-------- Data for processing
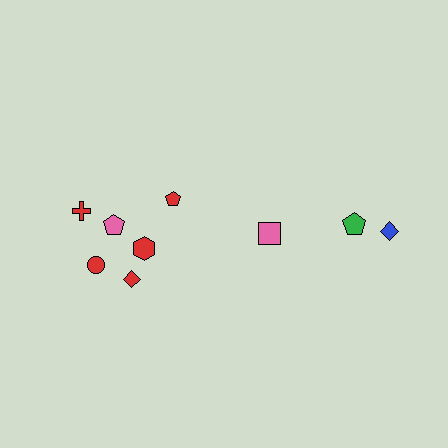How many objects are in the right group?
There are 3 objects.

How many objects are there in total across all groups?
There are 9 objects.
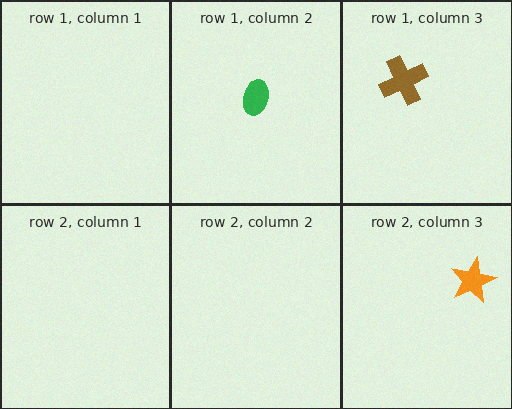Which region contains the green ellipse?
The row 1, column 2 region.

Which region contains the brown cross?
The row 1, column 3 region.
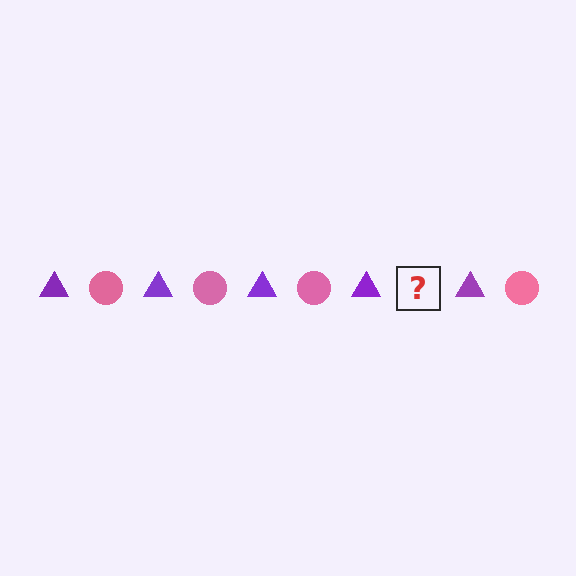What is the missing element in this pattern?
----------------
(Assignment)
The lines to reproduce run from the line containing "Which region contains the green ellipse?" through the last line of the records above, both included. Copy them exactly and drop the pictures.

(Exercise result)
Which region contains the green ellipse?
The row 1, column 2 region.

Which region contains the brown cross?
The row 1, column 3 region.
What is the missing element in this pattern?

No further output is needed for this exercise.